## CHALLENGE
Using the entries below, output exactly the line containing "What color is the cell at row 2, column C?" and all lines that follow it to the end.

## PROVIDED INFORMATION

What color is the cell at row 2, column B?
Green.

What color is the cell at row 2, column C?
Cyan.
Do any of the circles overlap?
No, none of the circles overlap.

## THE RESPONSE
What color is the cell at row 2, column C?
Cyan.
Do any of the circles overlap?
No, none of the circles overlap.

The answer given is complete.